== WHAT YOU WILL DO ==
Copy each line exactly. Drop every picture.

== Entries on shapes shown in images ==
***
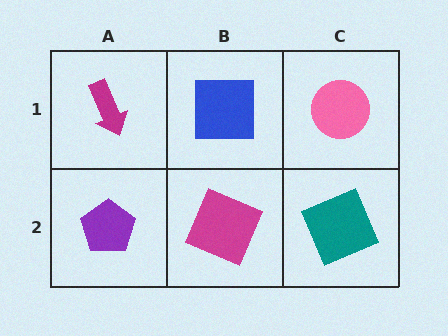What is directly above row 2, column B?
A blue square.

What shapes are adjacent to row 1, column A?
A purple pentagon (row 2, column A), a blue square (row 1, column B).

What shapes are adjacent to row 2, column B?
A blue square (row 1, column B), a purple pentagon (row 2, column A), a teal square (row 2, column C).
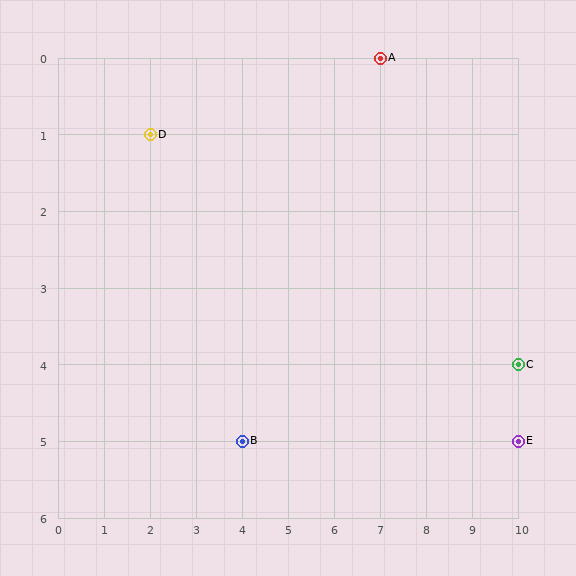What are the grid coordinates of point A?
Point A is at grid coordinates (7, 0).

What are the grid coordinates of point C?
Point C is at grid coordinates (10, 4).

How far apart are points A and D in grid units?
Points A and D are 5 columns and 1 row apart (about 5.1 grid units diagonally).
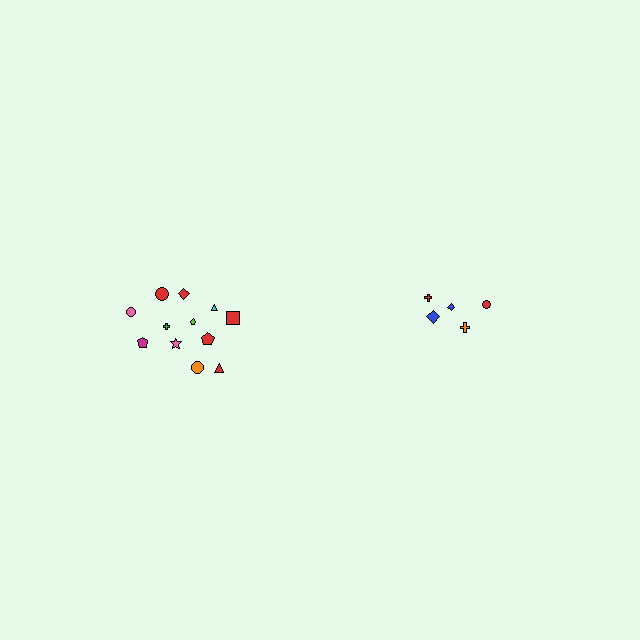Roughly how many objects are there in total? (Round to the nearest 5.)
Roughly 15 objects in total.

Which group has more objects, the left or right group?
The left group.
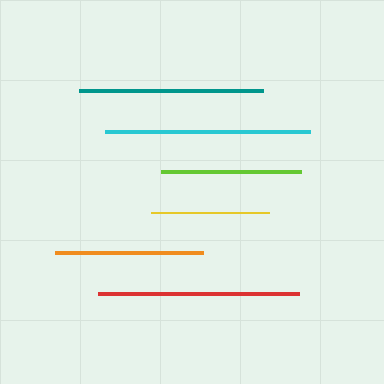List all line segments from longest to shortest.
***
== OUTPUT ==
What is directly above row 2, column B?
A blue square.

What shapes are adjacent to row 1, column A?
A purple pentagon (row 2, column A), a blue square (row 1, column B).

What shapes are adjacent to row 2, column B?
A blue square (row 1, column B), a purple pentagon (row 2, column A), a teal square (row 2, column C).
What are the grid coordinates of point A?
Point A is at grid coordinates (7, 0).

What are the grid coordinates of point C?
Point C is at grid coordinates (10, 4).

How far apart are points A and D in grid units?
Points A and D are 5 columns and 1 row apart (about 5.1 grid units diagonally).
Roughly how many objects are there in total? (Round to the nearest 5.)
Roughly 15 objects in total.

Which group has more objects, the left or right group?
The left group.
List all line segments from longest to shortest.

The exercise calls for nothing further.